## Begin Provided data

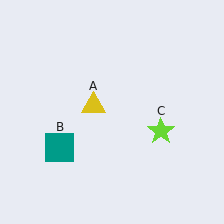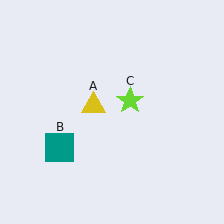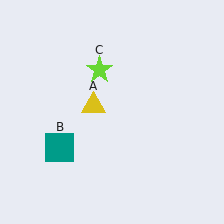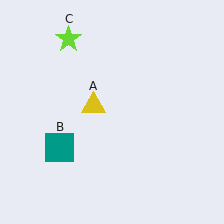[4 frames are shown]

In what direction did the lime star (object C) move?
The lime star (object C) moved up and to the left.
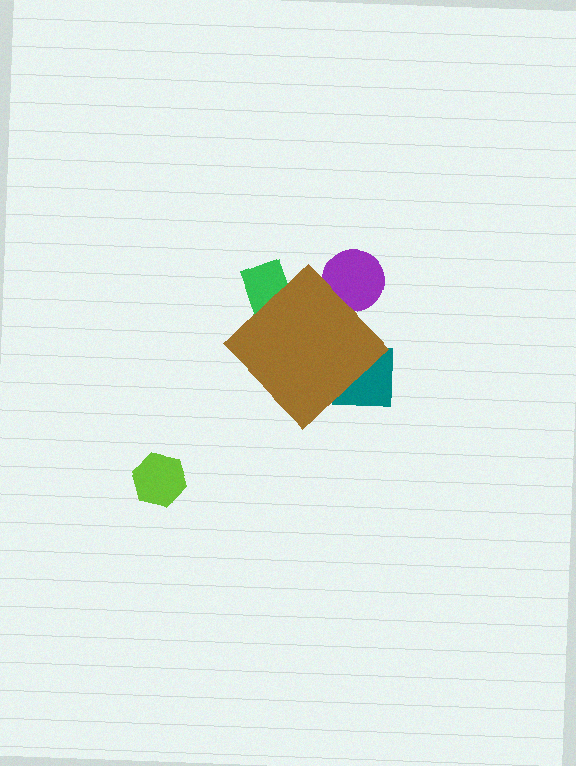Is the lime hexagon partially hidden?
No, the lime hexagon is fully visible.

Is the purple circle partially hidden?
Yes, the purple circle is partially hidden behind the brown diamond.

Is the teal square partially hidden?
Yes, the teal square is partially hidden behind the brown diamond.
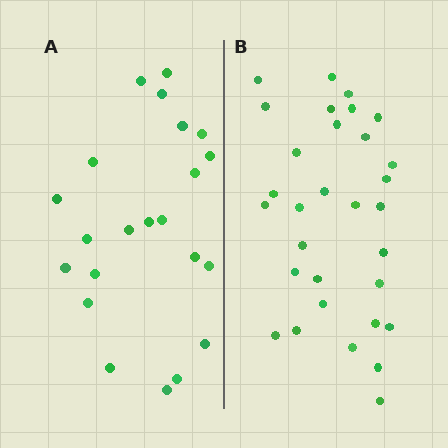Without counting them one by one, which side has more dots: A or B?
Region B (the right region) has more dots.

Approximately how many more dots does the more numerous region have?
Region B has roughly 8 or so more dots than region A.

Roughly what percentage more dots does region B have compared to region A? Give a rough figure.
About 40% more.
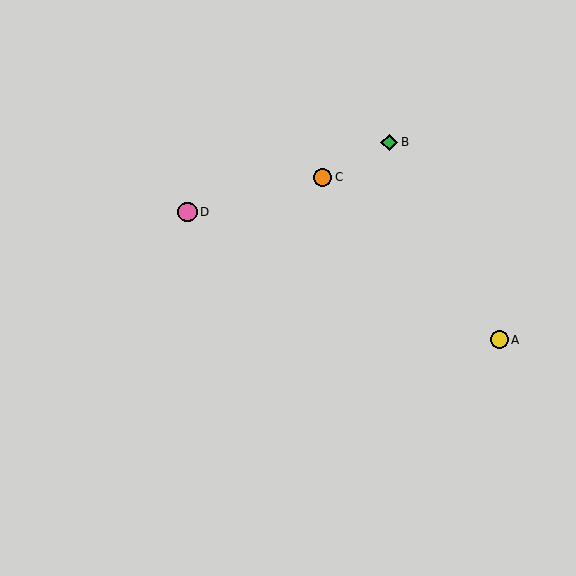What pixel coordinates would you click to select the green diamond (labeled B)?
Click at (389, 142) to select the green diamond B.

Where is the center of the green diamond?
The center of the green diamond is at (389, 142).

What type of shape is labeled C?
Shape C is an orange circle.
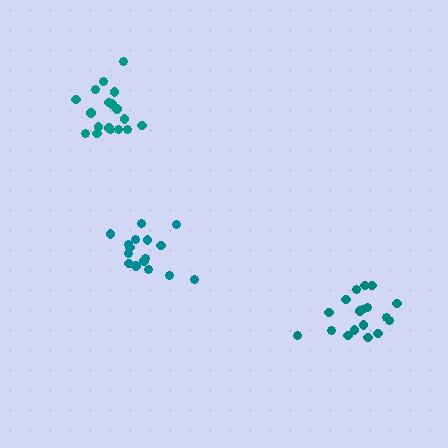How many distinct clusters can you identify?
There are 3 distinct clusters.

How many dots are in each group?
Group 1: 18 dots, Group 2: 16 dots, Group 3: 18 dots (52 total).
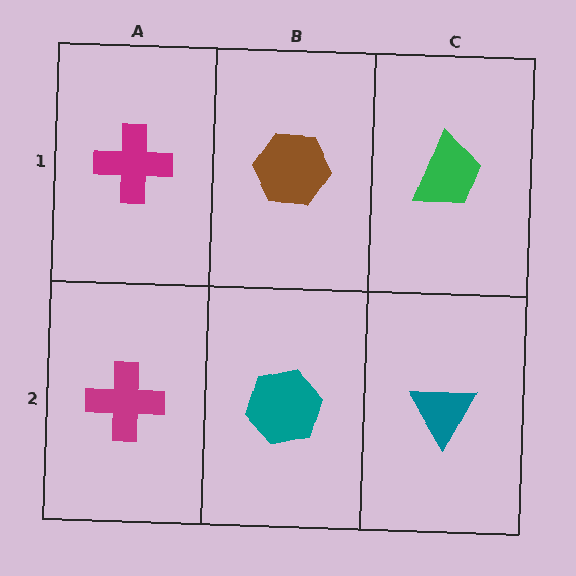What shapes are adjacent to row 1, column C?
A teal triangle (row 2, column C), a brown hexagon (row 1, column B).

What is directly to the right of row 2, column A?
A teal hexagon.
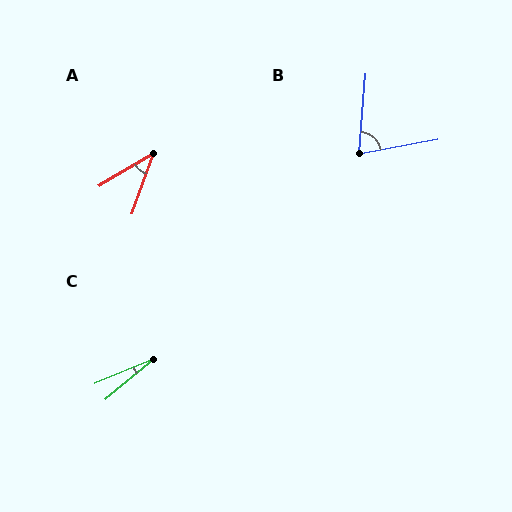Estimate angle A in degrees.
Approximately 40 degrees.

## End Provided data

* **Exercise task**: Restate the entire listing word for word, excluding pictures.

* **Full output**:
[4 frames are shown]

In what direction did the lime star (object C) move?
The lime star (object C) moved up and to the left.
Is the lime hexagon partially hidden?
No, the lime hexagon is fully visible.

Is the purple circle partially hidden?
Yes, the purple circle is partially hidden behind the brown diamond.

Is the teal square partially hidden?
Yes, the teal square is partially hidden behind the brown diamond.
Without counting them one by one, which side has more dots: A or B?
Region B (the right region) has more dots.

Approximately how many more dots does the more numerous region have?
Region B has roughly 8 or so more dots than region A.

Roughly what percentage more dots does region B have compared to region A? Give a rough figure.
About 40% more.
What pixel coordinates would you click to select the green diamond (labeled B)?
Click at (389, 142) to select the green diamond B.

Where is the center of the green diamond?
The center of the green diamond is at (389, 142).

What type of shape is labeled C?
Shape C is an orange circle.
How many distinct clusters can you identify?
There are 3 distinct clusters.

How many dots are in each group?
Group 1: 18 dots, Group 2: 16 dots, Group 3: 18 dots (52 total).
What shapes are adjacent to row 1, column C?
A teal triangle (row 2, column C), a brown hexagon (row 1, column B).

What is directly to the right of row 2, column A?
A teal hexagon.
Estimate angle A in degrees.
Approximately 40 degrees.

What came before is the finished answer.